■ GIVEN INSTRUCTION
Render the material again word for word, skipping the pictures in it.

==== AVAILABLE RECORDS ====

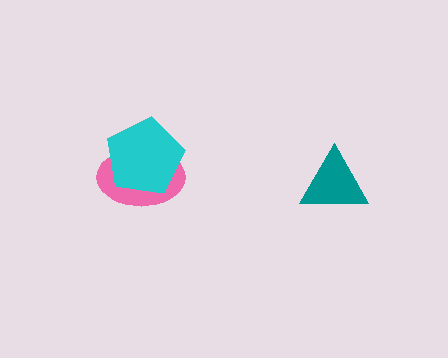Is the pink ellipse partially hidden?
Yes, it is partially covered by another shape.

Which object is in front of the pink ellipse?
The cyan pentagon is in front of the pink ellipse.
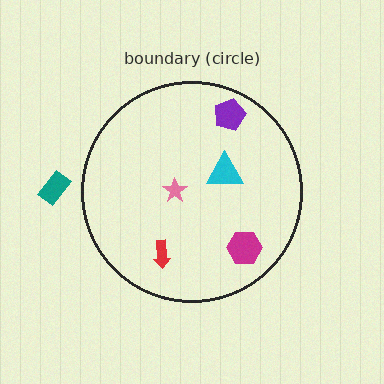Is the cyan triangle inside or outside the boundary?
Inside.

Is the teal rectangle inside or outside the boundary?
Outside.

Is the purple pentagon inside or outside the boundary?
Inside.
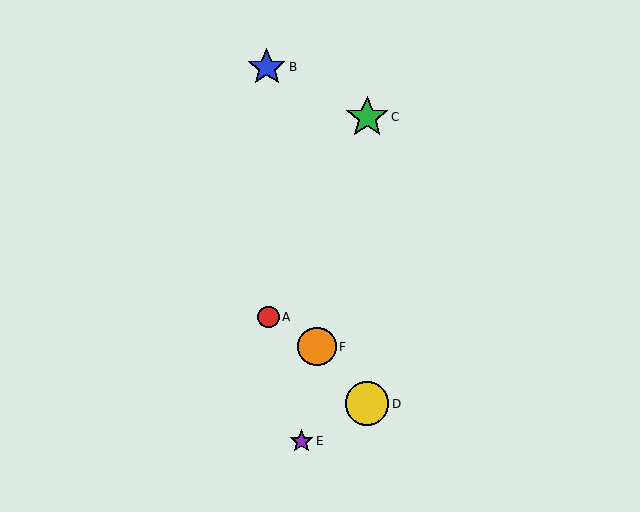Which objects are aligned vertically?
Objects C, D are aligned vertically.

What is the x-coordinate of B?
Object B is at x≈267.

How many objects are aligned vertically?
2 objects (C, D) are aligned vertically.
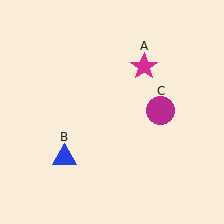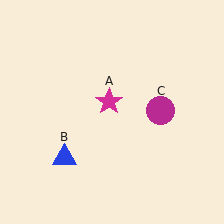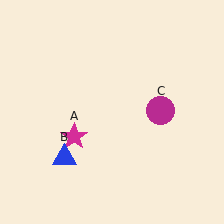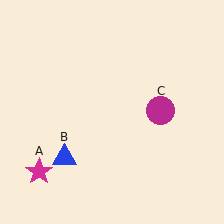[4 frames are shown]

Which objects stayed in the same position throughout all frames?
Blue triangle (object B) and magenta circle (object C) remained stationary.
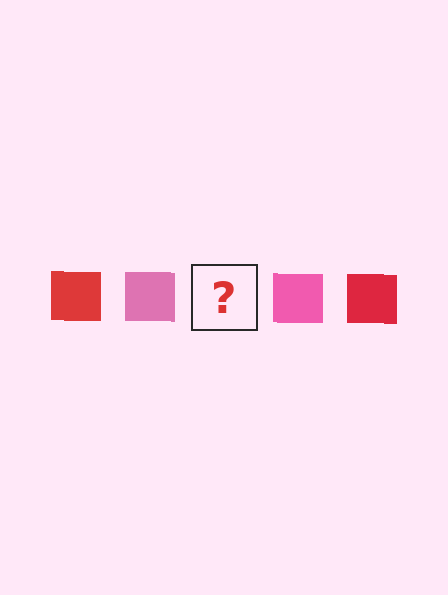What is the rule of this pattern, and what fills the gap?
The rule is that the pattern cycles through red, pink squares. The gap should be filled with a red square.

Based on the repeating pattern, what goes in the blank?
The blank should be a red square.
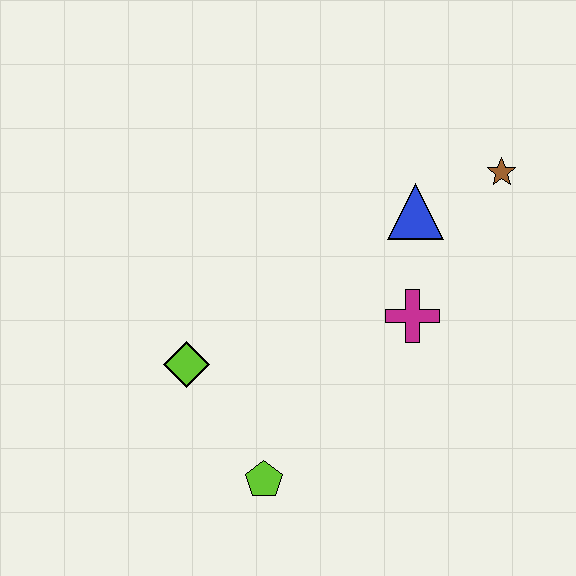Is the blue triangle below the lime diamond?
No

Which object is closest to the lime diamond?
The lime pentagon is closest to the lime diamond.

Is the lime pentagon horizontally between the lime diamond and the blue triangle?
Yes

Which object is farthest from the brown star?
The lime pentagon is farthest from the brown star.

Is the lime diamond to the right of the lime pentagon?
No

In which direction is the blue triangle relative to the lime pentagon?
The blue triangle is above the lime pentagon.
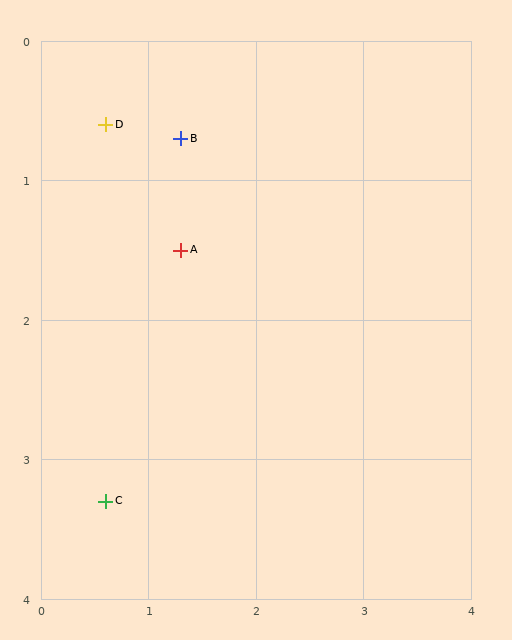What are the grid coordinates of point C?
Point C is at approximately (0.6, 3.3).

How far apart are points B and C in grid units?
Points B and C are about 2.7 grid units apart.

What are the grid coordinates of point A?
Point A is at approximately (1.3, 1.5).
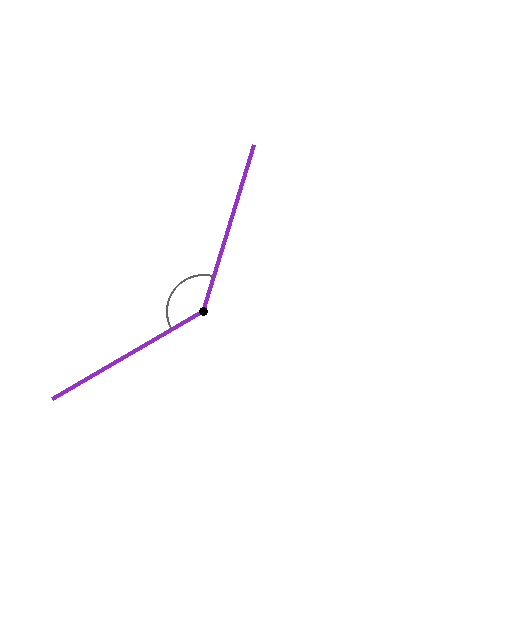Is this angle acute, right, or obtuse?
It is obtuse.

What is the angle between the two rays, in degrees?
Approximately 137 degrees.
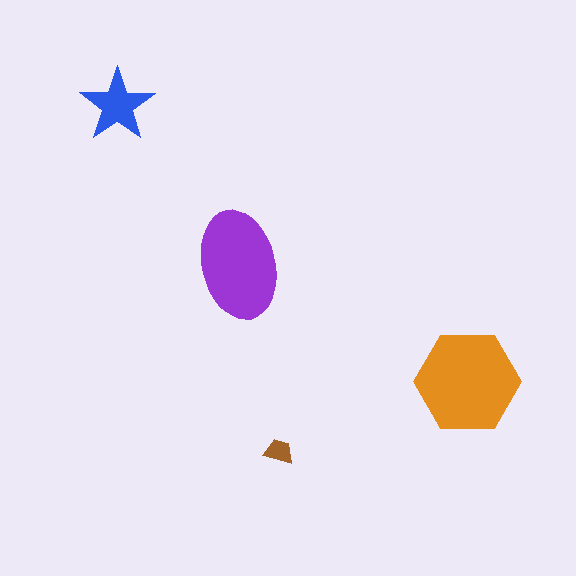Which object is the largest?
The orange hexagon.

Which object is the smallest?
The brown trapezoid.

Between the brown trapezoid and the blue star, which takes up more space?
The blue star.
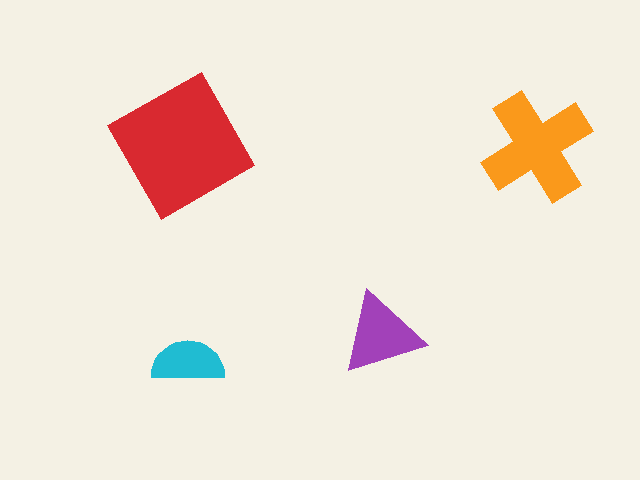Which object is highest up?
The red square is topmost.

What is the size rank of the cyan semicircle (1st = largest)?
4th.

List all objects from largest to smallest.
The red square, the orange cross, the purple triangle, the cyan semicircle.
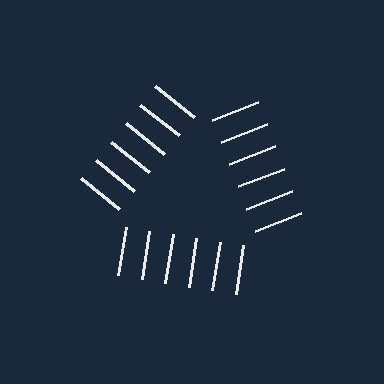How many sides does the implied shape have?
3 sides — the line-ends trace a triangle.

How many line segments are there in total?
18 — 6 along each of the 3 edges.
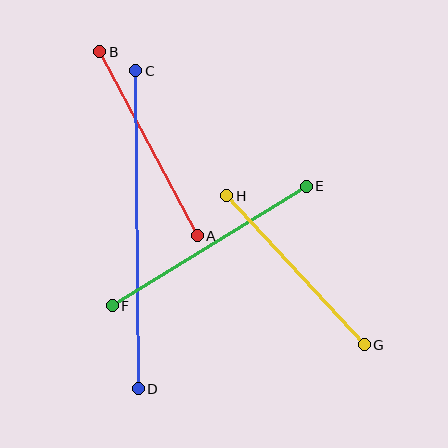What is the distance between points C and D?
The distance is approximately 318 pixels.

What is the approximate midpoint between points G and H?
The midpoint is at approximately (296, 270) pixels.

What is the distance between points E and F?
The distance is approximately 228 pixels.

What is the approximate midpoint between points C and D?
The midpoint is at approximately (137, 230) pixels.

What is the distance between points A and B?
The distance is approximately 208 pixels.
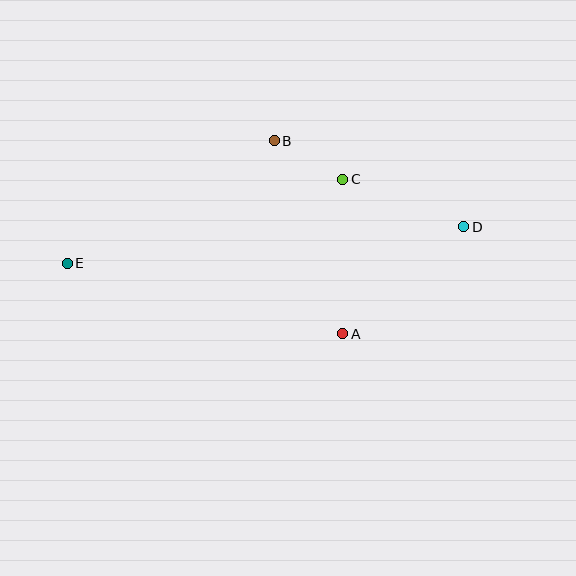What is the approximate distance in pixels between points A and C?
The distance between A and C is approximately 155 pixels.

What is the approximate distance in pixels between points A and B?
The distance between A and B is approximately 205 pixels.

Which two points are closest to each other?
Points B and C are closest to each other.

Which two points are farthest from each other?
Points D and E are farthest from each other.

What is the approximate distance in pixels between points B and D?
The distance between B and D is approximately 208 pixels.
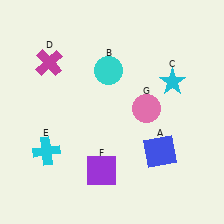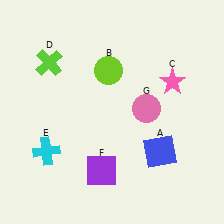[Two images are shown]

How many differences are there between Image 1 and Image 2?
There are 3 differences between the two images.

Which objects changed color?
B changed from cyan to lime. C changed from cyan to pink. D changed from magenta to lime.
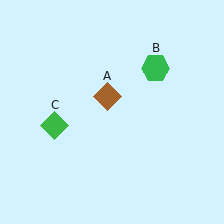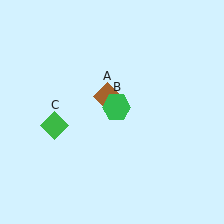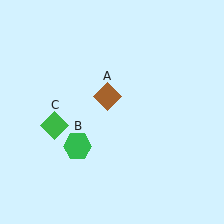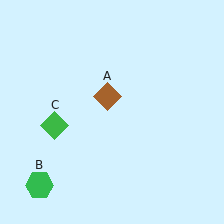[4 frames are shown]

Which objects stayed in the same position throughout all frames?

====

■ PROBLEM SOLUTION
Is the pink ellipse partially hidden?
Yes, it is partially covered by another shape.

Which object is in front of the pink ellipse?
The cyan pentagon is in front of the pink ellipse.
Is the cyan triangle inside or outside the boundary?
Inside.

Is the teal rectangle inside or outside the boundary?
Outside.

Is the purple pentagon inside or outside the boundary?
Inside.
Which objects are aligned vertically?
Objects C, D are aligned vertically.

What is the x-coordinate of B?
Object B is at x≈267.

How many objects are aligned vertically?
2 objects (C, D) are aligned vertically.
[4 frames are shown]

Which objects stayed in the same position throughout all frames?
Blue triangle (object B) and magenta circle (object C) remained stationary.
What is the rule of this pattern, and what fills the gap?
The rule is that the pattern cycles through red, pink squares. The gap should be filled with a red square.

Based on the repeating pattern, what goes in the blank?
The blank should be a red square.
Is the blue triangle below the lime diamond?
No

Which object is closest to the lime diamond?
The lime pentagon is closest to the lime diamond.

Is the lime pentagon horizontally between the lime diamond and the blue triangle?
Yes

Which object is farthest from the brown star?
The lime pentagon is farthest from the brown star.

Is the lime diamond to the right of the lime pentagon?
No

In which direction is the blue triangle relative to the lime pentagon?
The blue triangle is above the lime pentagon.
What are the grid coordinates of point C?
Point C is at approximately (0.6, 3.3).

How far apart are points B and C in grid units?
Points B and C are about 2.7 grid units apart.

What are the grid coordinates of point A?
Point A is at approximately (1.3, 1.5).
Is this angle acute, right, or obtuse?
It is obtuse.

What is the angle between the two rays, in degrees?
Approximately 137 degrees.
Which object is the largest?
The orange hexagon.

Which object is the smallest?
The brown trapezoid.

Between the brown trapezoid and the blue star, which takes up more space?
The blue star.
Which object is highest up?
The red square is topmost.

What is the size rank of the cyan semicircle (1st = largest)?
4th.

List all objects from largest to smallest.
The red square, the orange cross, the purple triangle, the cyan semicircle.
How many sides does the implied shape have?
3 sides — the line-ends trace a triangle.

How many line segments are there in total?
18 — 6 along each of the 3 edges.
What is the distance between points C and D?
The distance is approximately 318 pixels.

What is the approximate midpoint between points G and H?
The midpoint is at approximately (296, 270) pixels.

What is the distance between points E and F?
The distance is approximately 228 pixels.

What is the approximate midpoint between points C and D?
The midpoint is at approximately (137, 230) pixels.

What is the distance between points A and B?
The distance is approximately 208 pixels.
What is the approximate distance in pixels between points A and C?
The distance between A and C is approximately 155 pixels.

What is the approximate distance in pixels between points A and B?
The distance between A and B is approximately 205 pixels.

Which two points are closest to each other?
Points B and C are closest to each other.

Which two points are farthest from each other?
Points D and E are farthest from each other.

What is the approximate distance in pixels between points B and D?
The distance between B and D is approximately 208 pixels.
[Two images are shown]

How many differences are there between Image 1 and Image 2?
There are 3 differences between the two images.

Which objects changed color?
B changed from cyan to lime. C changed from cyan to pink. D changed from magenta to lime.
[4 frames are shown]

Which objects stayed in the same position throughout all frames?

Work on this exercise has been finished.